OBJECTIVE |
Set down each record below precisely, skipping the pictures.

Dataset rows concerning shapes
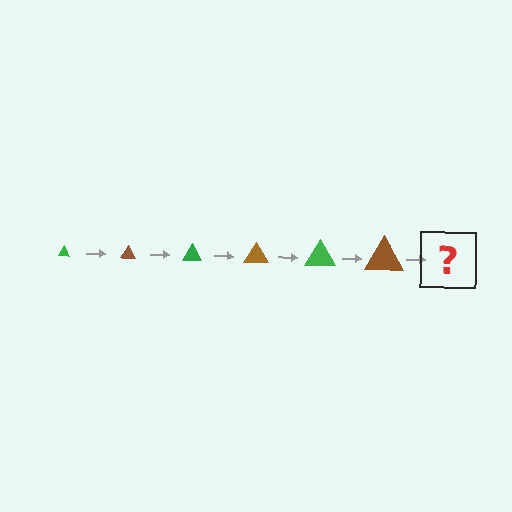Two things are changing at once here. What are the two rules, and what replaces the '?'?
The two rules are that the triangle grows larger each step and the color cycles through green and brown. The '?' should be a green triangle, larger than the previous one.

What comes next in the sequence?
The next element should be a green triangle, larger than the previous one.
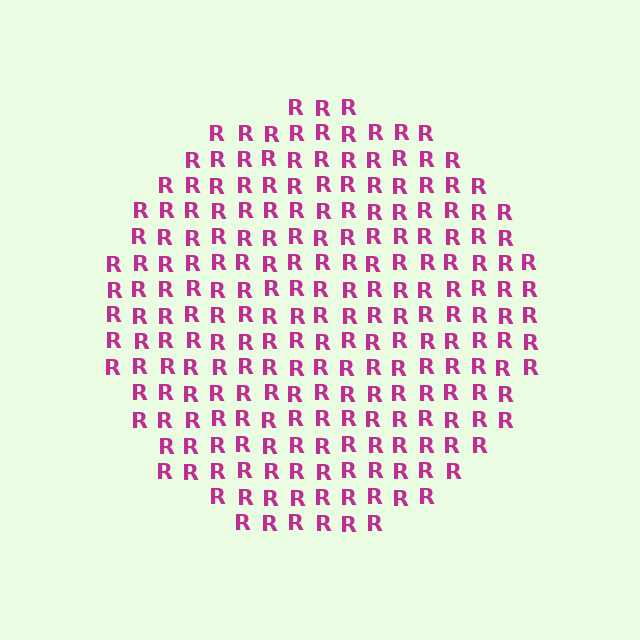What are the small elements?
The small elements are letter R's.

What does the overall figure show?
The overall figure shows a circle.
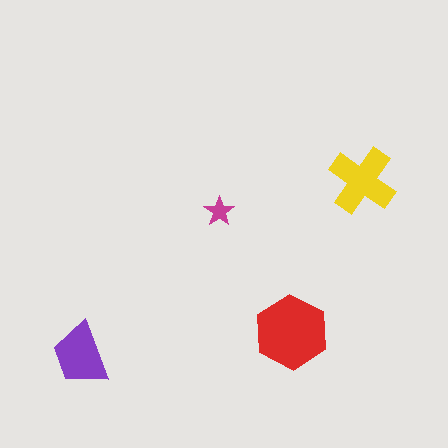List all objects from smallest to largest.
The magenta star, the purple trapezoid, the yellow cross, the red hexagon.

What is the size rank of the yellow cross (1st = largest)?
2nd.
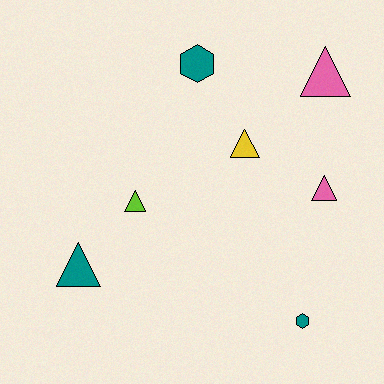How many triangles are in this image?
There are 5 triangles.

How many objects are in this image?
There are 7 objects.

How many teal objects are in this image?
There are 3 teal objects.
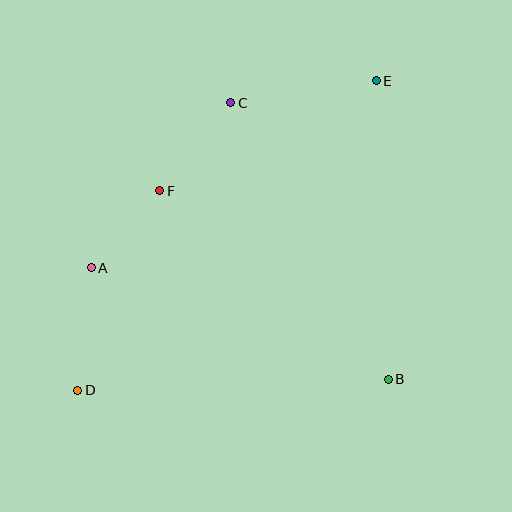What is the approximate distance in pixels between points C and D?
The distance between C and D is approximately 326 pixels.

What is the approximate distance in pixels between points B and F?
The distance between B and F is approximately 296 pixels.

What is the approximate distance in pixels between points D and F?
The distance between D and F is approximately 216 pixels.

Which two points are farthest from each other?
Points D and E are farthest from each other.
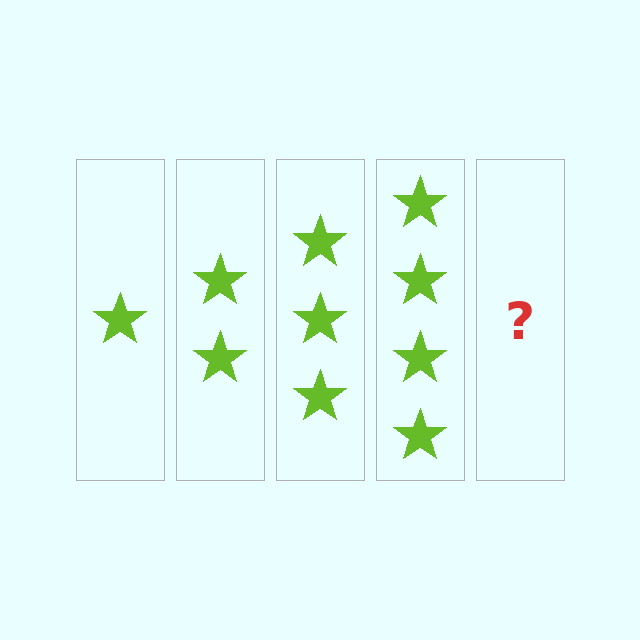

OUTPUT FOR THIS TASK |
Two things are changing at once here. What are the two rules, and what replaces the '?'?
The two rules are that the triangle grows larger each step and the color cycles through green and brown. The '?' should be a green triangle, larger than the previous one.

What comes next in the sequence?
The next element should be a green triangle, larger than the previous one.
What are the small elements?
The small elements are letter R's.

What does the overall figure show?
The overall figure shows a circle.
List all objects from smallest to largest.
The magenta star, the purple trapezoid, the yellow cross, the red hexagon.

What is the size rank of the yellow cross (1st = largest)?
2nd.
How many triangles are in this image?
There are 5 triangles.

How many objects are in this image?
There are 7 objects.

How many teal objects are in this image?
There are 3 teal objects.
What is the approximate distance in pixels between points C and D?
The distance between C and D is approximately 326 pixels.

What is the approximate distance in pixels between points B and F?
The distance between B and F is approximately 296 pixels.

What is the approximate distance in pixels between points D and F?
The distance between D and F is approximately 216 pixels.

Which two points are farthest from each other?
Points D and E are farthest from each other.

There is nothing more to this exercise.